Quote the listing below in its entirety, omitting every image.

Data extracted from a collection

──────────

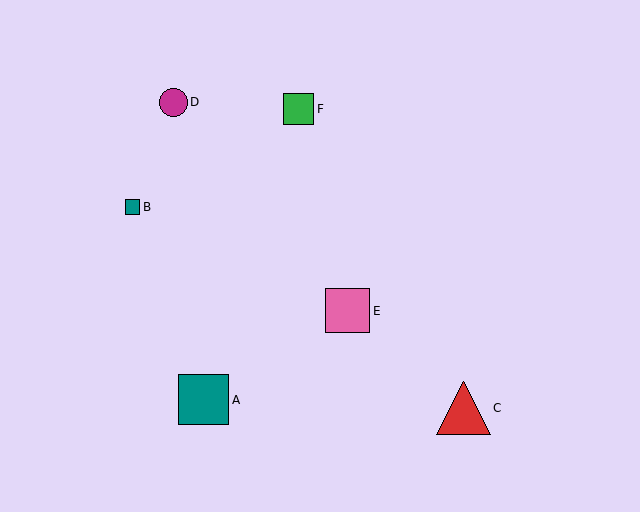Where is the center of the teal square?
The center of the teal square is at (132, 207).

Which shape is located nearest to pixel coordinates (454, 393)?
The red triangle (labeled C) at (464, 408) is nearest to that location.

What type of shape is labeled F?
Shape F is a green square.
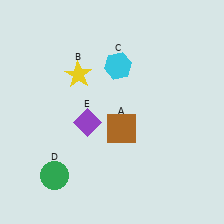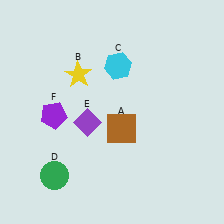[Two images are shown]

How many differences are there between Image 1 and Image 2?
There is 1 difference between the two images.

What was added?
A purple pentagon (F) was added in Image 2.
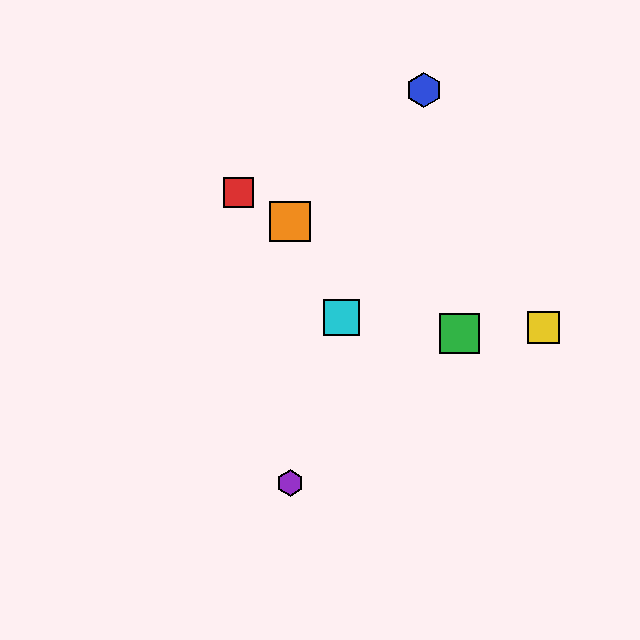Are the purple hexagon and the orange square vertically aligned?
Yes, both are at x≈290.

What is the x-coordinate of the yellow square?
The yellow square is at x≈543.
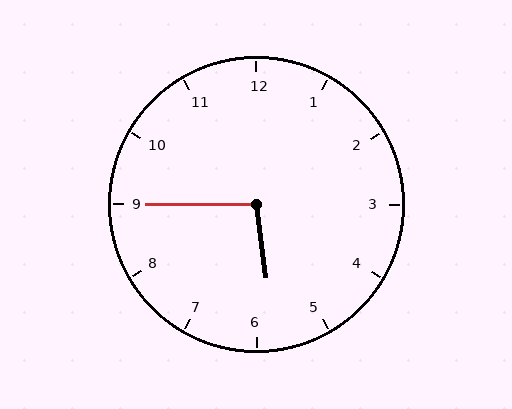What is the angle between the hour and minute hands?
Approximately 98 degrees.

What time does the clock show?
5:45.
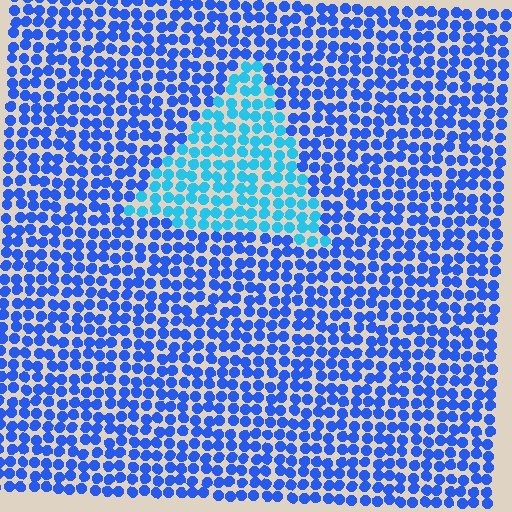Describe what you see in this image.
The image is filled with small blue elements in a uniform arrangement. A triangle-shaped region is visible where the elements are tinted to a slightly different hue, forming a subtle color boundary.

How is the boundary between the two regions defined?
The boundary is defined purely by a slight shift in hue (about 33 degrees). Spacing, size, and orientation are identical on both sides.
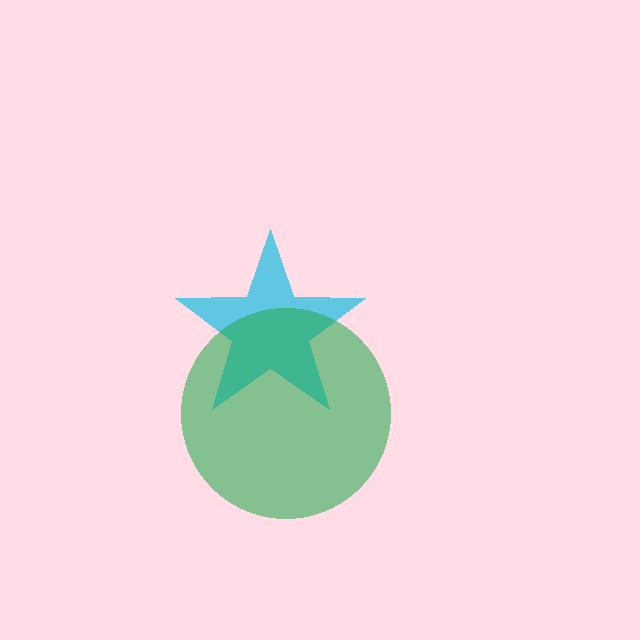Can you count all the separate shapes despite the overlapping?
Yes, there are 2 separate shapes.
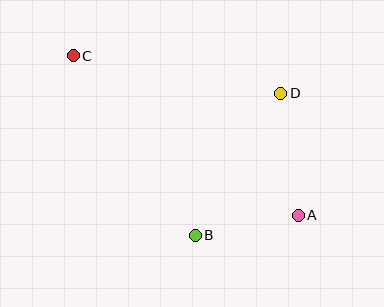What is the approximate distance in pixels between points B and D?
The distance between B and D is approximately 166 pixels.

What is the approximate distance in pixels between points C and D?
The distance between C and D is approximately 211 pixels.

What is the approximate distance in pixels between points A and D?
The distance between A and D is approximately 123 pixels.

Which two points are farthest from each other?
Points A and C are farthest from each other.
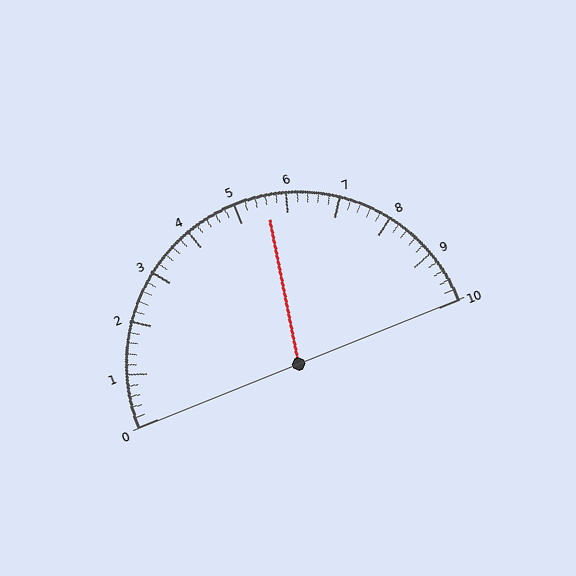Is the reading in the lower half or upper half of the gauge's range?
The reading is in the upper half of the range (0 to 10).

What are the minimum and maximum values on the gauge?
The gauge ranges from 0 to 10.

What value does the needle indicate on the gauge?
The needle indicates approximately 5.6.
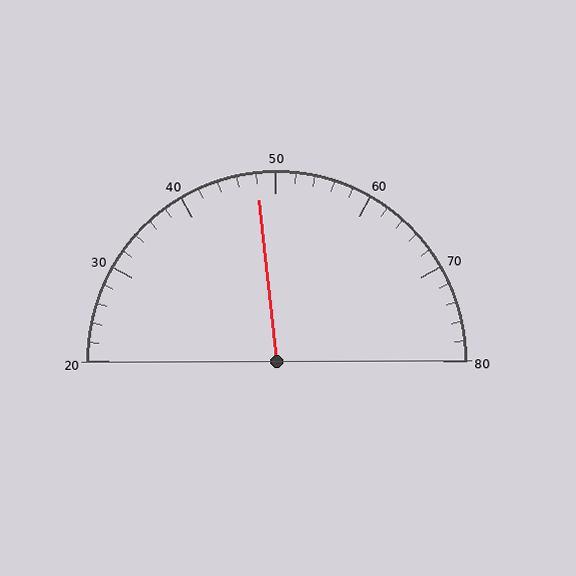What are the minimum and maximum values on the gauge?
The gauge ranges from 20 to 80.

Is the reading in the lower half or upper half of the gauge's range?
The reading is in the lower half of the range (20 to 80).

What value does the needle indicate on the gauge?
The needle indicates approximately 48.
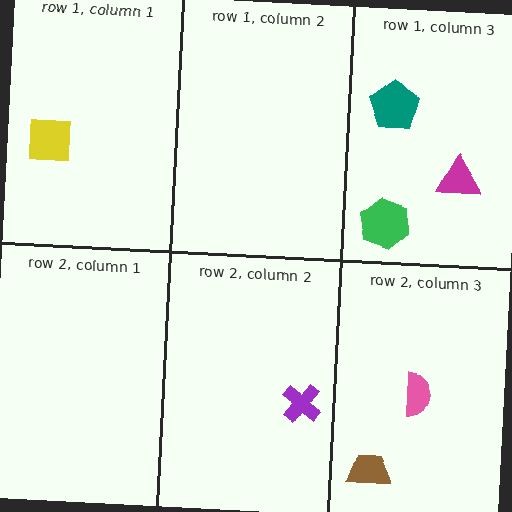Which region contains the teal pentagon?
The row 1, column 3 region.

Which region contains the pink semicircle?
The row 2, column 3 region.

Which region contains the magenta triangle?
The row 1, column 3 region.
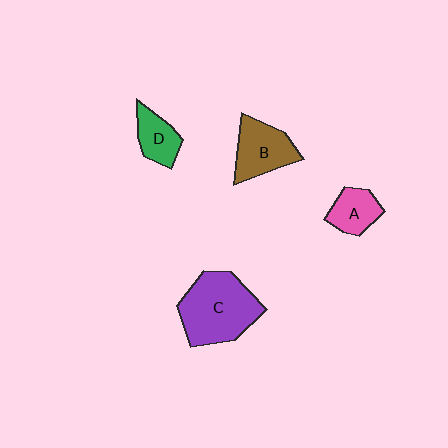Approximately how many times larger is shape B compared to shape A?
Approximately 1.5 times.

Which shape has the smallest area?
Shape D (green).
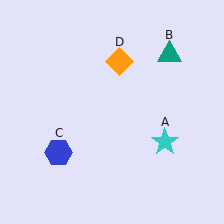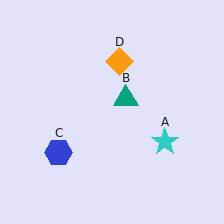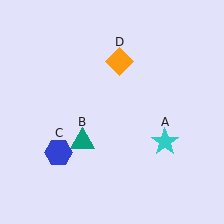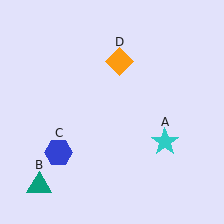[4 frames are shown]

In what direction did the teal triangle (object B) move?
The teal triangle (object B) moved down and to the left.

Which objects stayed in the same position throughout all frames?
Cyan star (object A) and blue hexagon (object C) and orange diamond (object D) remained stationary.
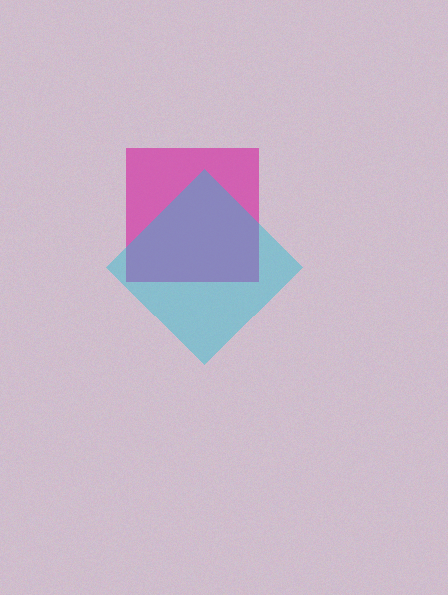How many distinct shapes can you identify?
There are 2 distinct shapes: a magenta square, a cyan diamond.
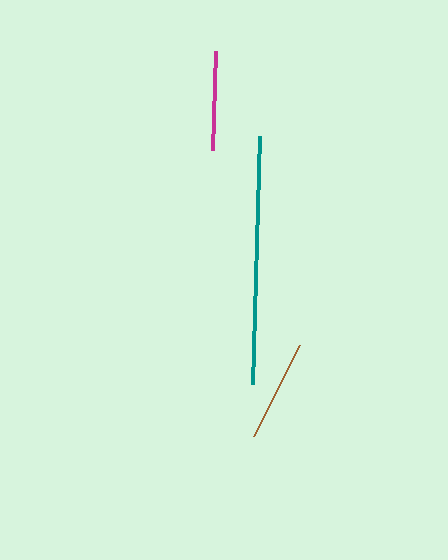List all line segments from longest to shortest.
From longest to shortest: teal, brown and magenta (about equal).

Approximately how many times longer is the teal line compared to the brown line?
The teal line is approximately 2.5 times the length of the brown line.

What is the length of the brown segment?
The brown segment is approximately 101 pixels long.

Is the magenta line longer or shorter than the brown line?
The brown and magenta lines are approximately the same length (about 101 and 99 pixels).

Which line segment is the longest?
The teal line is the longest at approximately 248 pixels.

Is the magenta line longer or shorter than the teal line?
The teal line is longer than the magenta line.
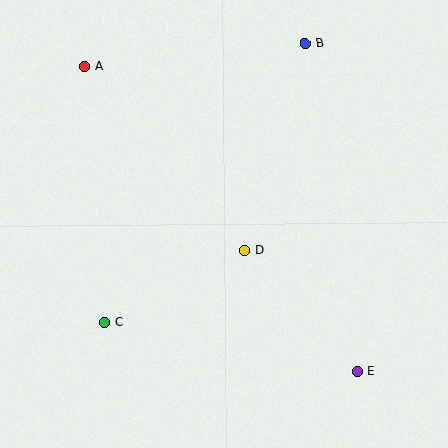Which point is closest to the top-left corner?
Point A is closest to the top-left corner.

──────────

_Solution for this problem_
Where is the center of the teal square?
The center of the teal square is at (132, 207).

Which shape is located nearest to pixel coordinates (454, 393)?
The red triangle (labeled C) at (464, 408) is nearest to that location.

What type of shape is labeled F?
Shape F is a green square.
[Two images are shown]

How many differences are there between Image 1 and Image 2?
There is 1 difference between the two images.

What was added?
A purple pentagon (F) was added in Image 2.
Are the purple hexagon and the orange square vertically aligned?
Yes, both are at x≈290.

What is the x-coordinate of the yellow square?
The yellow square is at x≈543.
What is the angle between the hour and minute hands?
Approximately 98 degrees.

What time does the clock show?
5:45.
Describe what you see in this image.
The image is filled with small blue elements in a uniform arrangement. A triangle-shaped region is visible where the elements are tinted to a slightly different hue, forming a subtle color boundary.

How is the boundary between the two regions defined?
The boundary is defined purely by a slight shift in hue (about 33 degrees). Spacing, size, and orientation are identical on both sides.
Can you count all the separate shapes despite the overlapping?
Yes, there are 2 separate shapes.
What is the approximate distance in pixels between points B and D?
The distance between B and D is approximately 166 pixels.

What is the approximate distance in pixels between points C and D?
The distance between C and D is approximately 211 pixels.

What is the approximate distance in pixels between points A and D?
The distance between A and D is approximately 123 pixels.

Which two points are farthest from each other?
Points A and C are farthest from each other.
Is the reading in the lower half or upper half of the gauge's range?
The reading is in the upper half of the range (0 to 10).

What are the minimum and maximum values on the gauge?
The gauge ranges from 0 to 10.

What value does the needle indicate on the gauge?
The needle indicates approximately 5.6.
What are the minimum and maximum values on the gauge?
The gauge ranges from 20 to 80.

Is the reading in the lower half or upper half of the gauge's range?
The reading is in the lower half of the range (20 to 80).

What value does the needle indicate on the gauge?
The needle indicates approximately 48.
Which region contains the teal pentagon?
The row 1, column 3 region.

Which region contains the pink semicircle?
The row 2, column 3 region.

Which region contains the magenta triangle?
The row 1, column 3 region.
Approximately how many times larger is shape B compared to shape A?
Approximately 1.5 times.

Which shape has the smallest area?
Shape D (green).
[4 frames are shown]

In what direction did the teal triangle (object B) move?
The teal triangle (object B) moved down and to the left.

Which objects stayed in the same position throughout all frames?
Cyan star (object A) and blue hexagon (object C) and orange diamond (object D) remained stationary.
How many distinct shapes can you identify?
There are 2 distinct shapes: a magenta square, a cyan diamond.
List all line segments from longest to shortest.
From longest to shortest: teal, brown and magenta (about equal).

Approximately how many times longer is the teal line compared to the brown line?
The teal line is approximately 2.5 times the length of the brown line.

What is the length of the brown segment?
The brown segment is approximately 101 pixels long.

Is the magenta line longer or shorter than the brown line?
The brown and magenta lines are approximately the same length (about 101 and 99 pixels).

Which line segment is the longest?
The teal line is the longest at approximately 248 pixels.

Is the magenta line longer or shorter than the teal line?
The teal line is longer than the magenta line.
Which point is closest to the top-left corner?
Point A is closest to the top-left corner.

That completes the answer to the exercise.